Input for this task:
-----

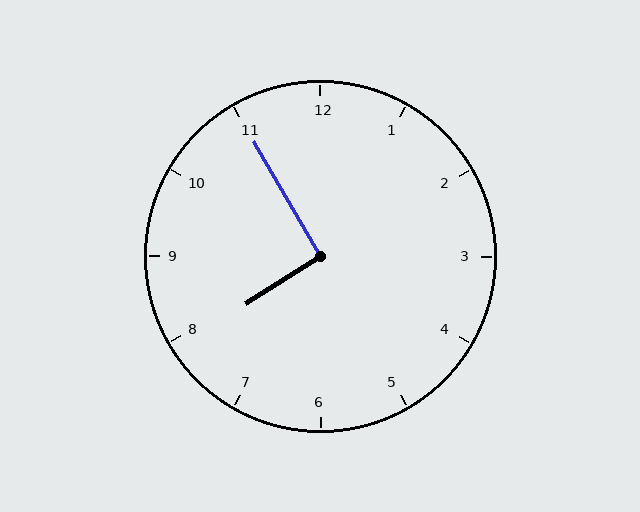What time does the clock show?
7:55.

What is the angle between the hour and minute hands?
Approximately 92 degrees.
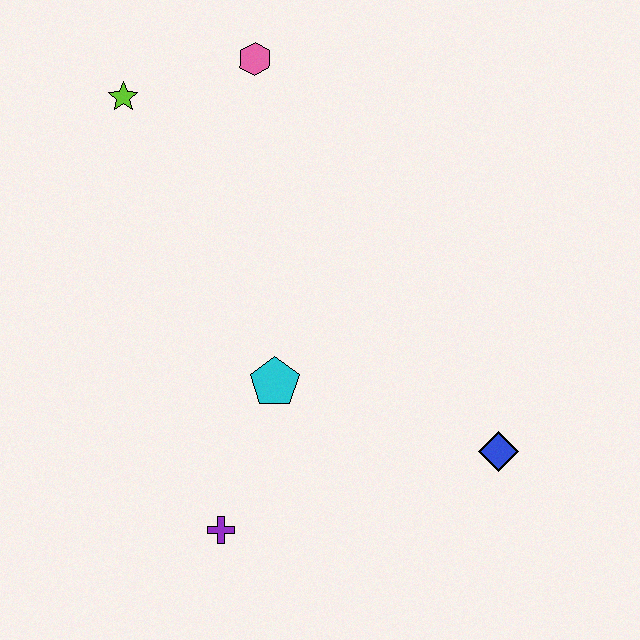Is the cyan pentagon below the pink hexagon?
Yes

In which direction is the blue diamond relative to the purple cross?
The blue diamond is to the right of the purple cross.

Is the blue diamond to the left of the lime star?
No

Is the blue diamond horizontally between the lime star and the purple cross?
No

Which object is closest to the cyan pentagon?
The purple cross is closest to the cyan pentagon.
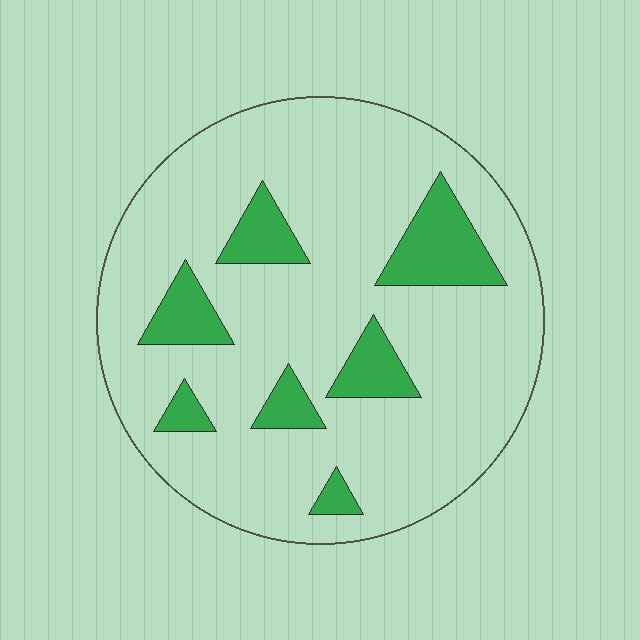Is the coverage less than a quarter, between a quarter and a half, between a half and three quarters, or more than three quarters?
Less than a quarter.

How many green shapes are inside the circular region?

-----

Instructions to follow: Restate the data above exactly, stripping out each image.

Answer to the task:
What time does the clock show?
7:55.

What is the angle between the hour and minute hands?
Approximately 92 degrees.
Is the cyan pentagon below the pink hexagon?
Yes

In which direction is the blue diamond relative to the purple cross?
The blue diamond is to the right of the purple cross.

Is the blue diamond to the left of the lime star?
No

Is the blue diamond horizontally between the lime star and the purple cross?
No

Which object is closest to the cyan pentagon?
The purple cross is closest to the cyan pentagon.
Is the coverage less than a quarter, between a quarter and a half, between a half and three quarters, or more than three quarters?
Less than a quarter.

How many green shapes are inside the circular region?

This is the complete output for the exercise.